### GIVEN PROBLEM
Write out the full listing exactly as given, minus the images.

Begin MATERIAL TO PROCESS

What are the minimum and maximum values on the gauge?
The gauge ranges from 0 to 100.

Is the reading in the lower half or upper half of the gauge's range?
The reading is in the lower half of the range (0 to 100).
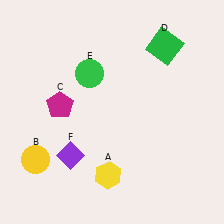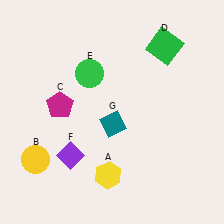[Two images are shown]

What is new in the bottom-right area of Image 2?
A teal diamond (G) was added in the bottom-right area of Image 2.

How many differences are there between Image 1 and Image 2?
There is 1 difference between the two images.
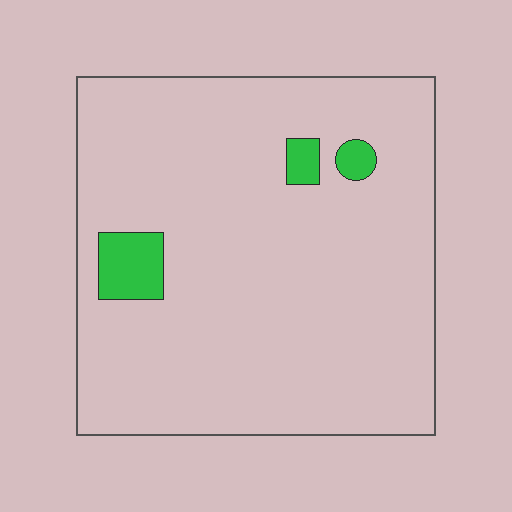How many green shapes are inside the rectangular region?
3.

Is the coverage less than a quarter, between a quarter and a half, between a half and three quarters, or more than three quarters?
Less than a quarter.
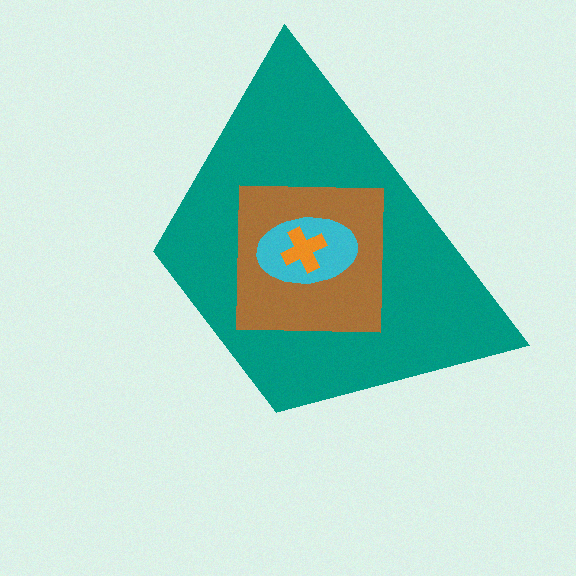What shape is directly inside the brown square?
The cyan ellipse.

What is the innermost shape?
The orange cross.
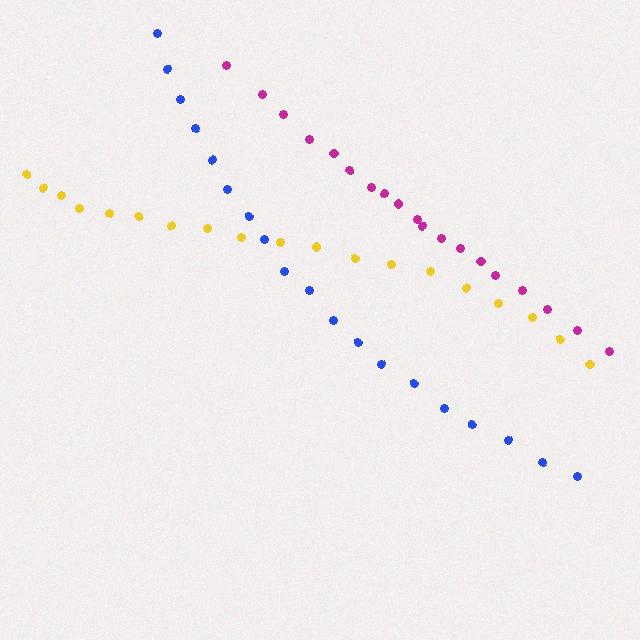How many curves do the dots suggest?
There are 3 distinct paths.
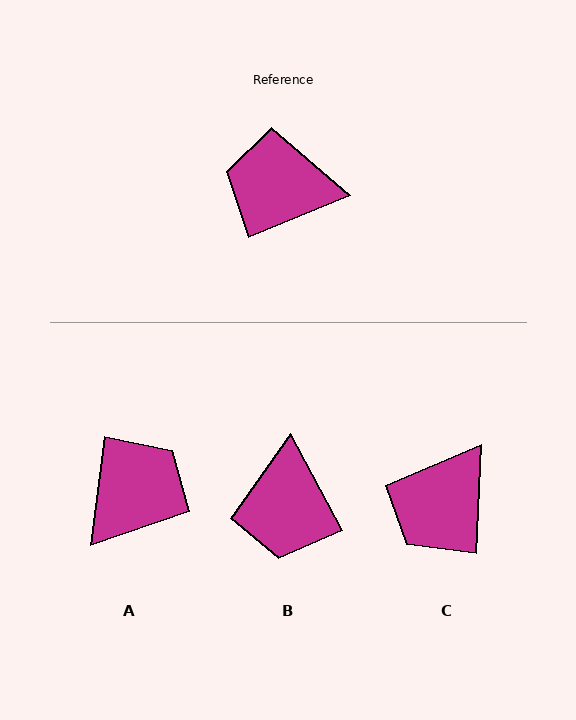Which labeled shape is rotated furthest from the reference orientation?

End MATERIAL TO PROCESS

### RESPONSE TO THIS EXERCISE
What are the minimum and maximum values on the gauge?
The gauge ranges from 0 to 100.

Is the reading in the lower half or upper half of the gauge's range?
The reading is in the lower half of the range (0 to 100).
[Two images are shown]

What is new in the bottom-right area of Image 2?
A teal diamond (G) was added in the bottom-right area of Image 2.

How many differences are there between Image 1 and Image 2?
There is 1 difference between the two images.
How many green shapes are inside the rectangular region?
3.

Is the coverage less than a quarter, between a quarter and a half, between a half and three quarters, or more than three quarters?
Less than a quarter.
What shape is directly inside the brown square?
The cyan ellipse.

What is the innermost shape?
The orange cross.
How many curves do the dots suggest?
There are 3 distinct paths.
Which labeled shape is rotated furthest from the reference orientation?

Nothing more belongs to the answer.